### Problem requirements
Your copy should contain exactly the lines from the one that holds "What shape and color is the object in front?" through the end of the material, reproduced as written, with no pictures.
--- Records for the task ---
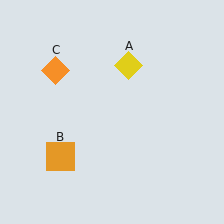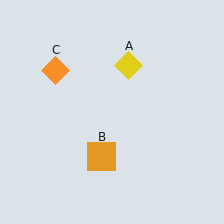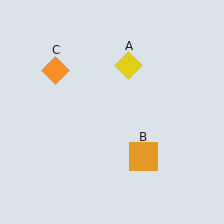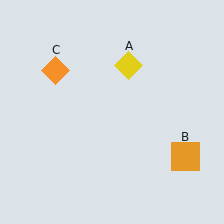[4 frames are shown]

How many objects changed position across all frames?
1 object changed position: orange square (object B).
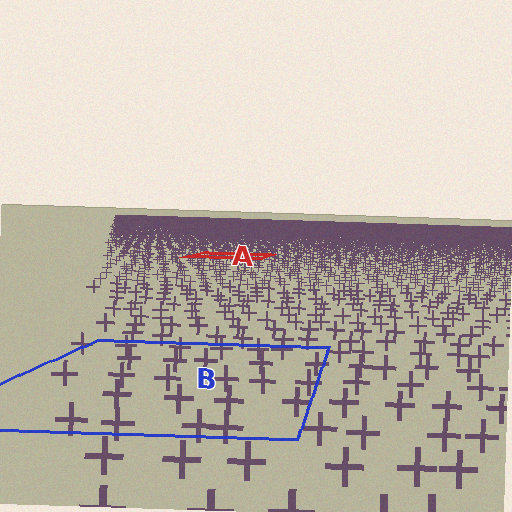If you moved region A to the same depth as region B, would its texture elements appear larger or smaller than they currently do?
They would appear larger. At a closer depth, the same texture elements are projected at a bigger on-screen size.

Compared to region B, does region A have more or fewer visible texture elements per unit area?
Region A has more texture elements per unit area — they are packed more densely because it is farther away.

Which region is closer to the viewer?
Region B is closer. The texture elements there are larger and more spread out.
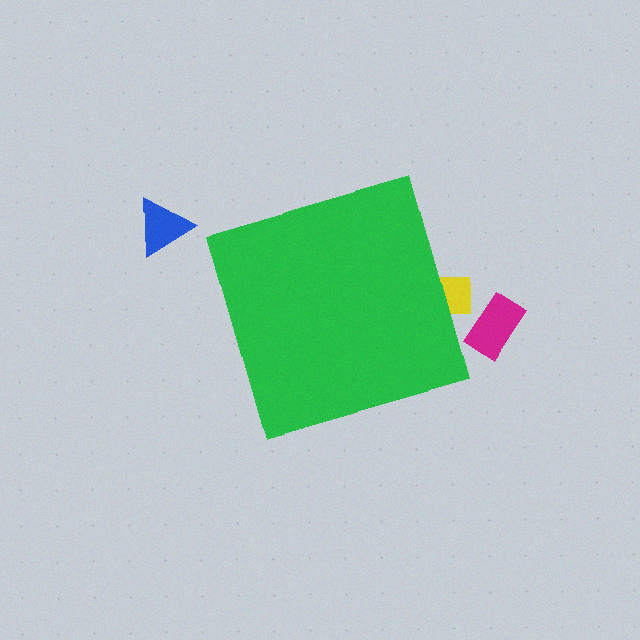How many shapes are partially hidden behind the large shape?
1 shape is partially hidden.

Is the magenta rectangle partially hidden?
No, the magenta rectangle is fully visible.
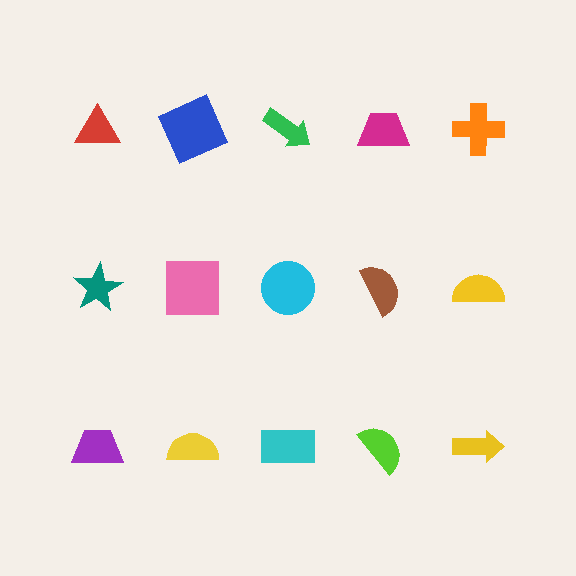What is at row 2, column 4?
A brown semicircle.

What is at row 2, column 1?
A teal star.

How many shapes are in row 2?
5 shapes.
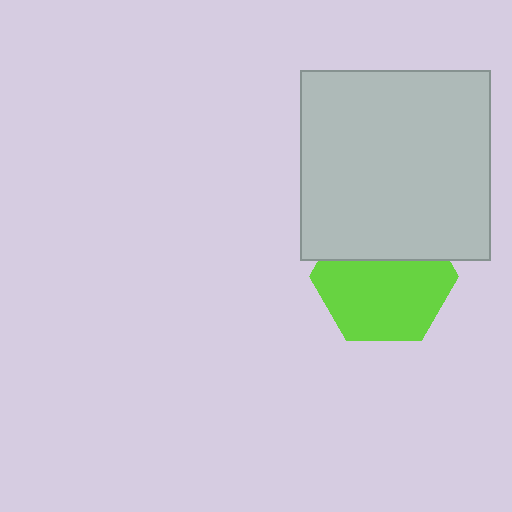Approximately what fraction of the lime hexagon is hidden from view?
Roughly 36% of the lime hexagon is hidden behind the light gray square.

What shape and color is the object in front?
The object in front is a light gray square.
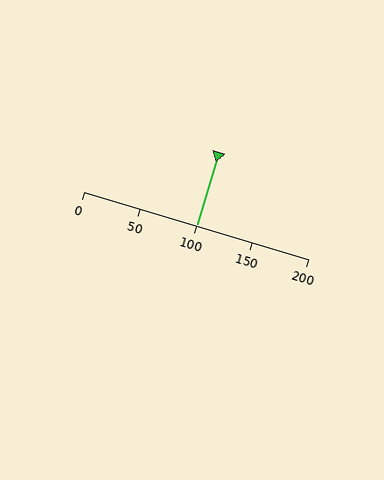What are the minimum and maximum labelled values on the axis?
The axis runs from 0 to 200.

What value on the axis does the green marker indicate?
The marker indicates approximately 100.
---
### Reply to the exercise
What shape and color is the object in front?
The object in front is a light gray square.
What are the minimum and maximum labelled values on the axis?
The axis runs from 0 to 200.

What value on the axis does the green marker indicate?
The marker indicates approximately 100.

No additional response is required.